Begin at the line that contains "Approximately how many" and quote each line exactly through the last one. Leave pictures out.

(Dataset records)
- - - - -
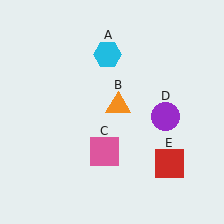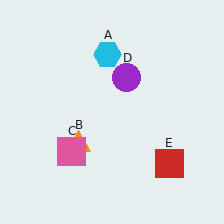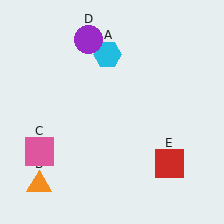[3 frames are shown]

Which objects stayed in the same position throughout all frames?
Cyan hexagon (object A) and red square (object E) remained stationary.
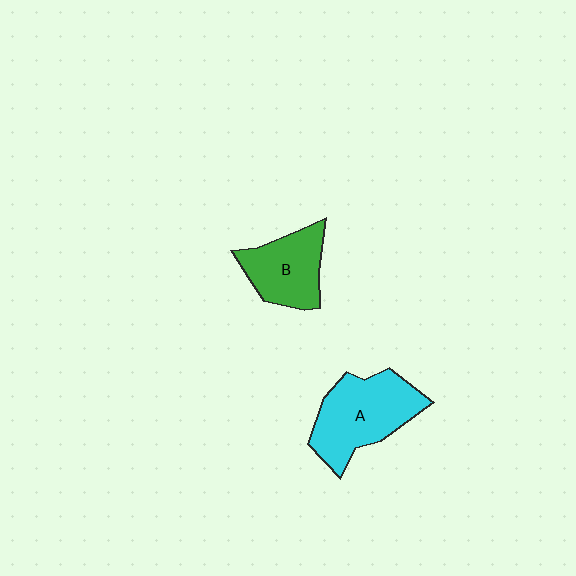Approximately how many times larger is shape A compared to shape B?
Approximately 1.4 times.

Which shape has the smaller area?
Shape B (green).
- - - - -
» Result of this exercise:
Approximately how many times larger is shape A compared to shape B?
Approximately 1.4 times.

Which shape has the smaller area?
Shape B (green).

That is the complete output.